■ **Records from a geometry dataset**
+++

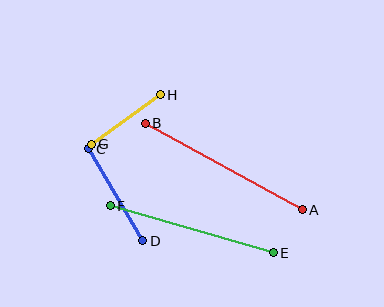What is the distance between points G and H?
The distance is approximately 85 pixels.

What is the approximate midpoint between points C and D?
The midpoint is at approximately (116, 195) pixels.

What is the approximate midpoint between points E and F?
The midpoint is at approximately (192, 229) pixels.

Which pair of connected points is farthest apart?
Points A and B are farthest apart.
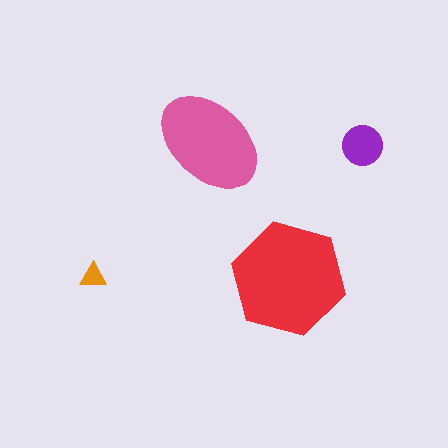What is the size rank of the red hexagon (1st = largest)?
1st.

+++

■ **Aim of the task**
Print the lines from the one holding "What is the approximate midpoint between points E" through the last line of the records, word for word, and omit the pictures.

■ **Answer in full**
What is the approximate midpoint between points E and F?
The midpoint is at approximately (192, 229) pixels.

Which pair of connected points is farthest apart?
Points A and B are farthest apart.
What is the size rank of the red hexagon (1st = largest)?
1st.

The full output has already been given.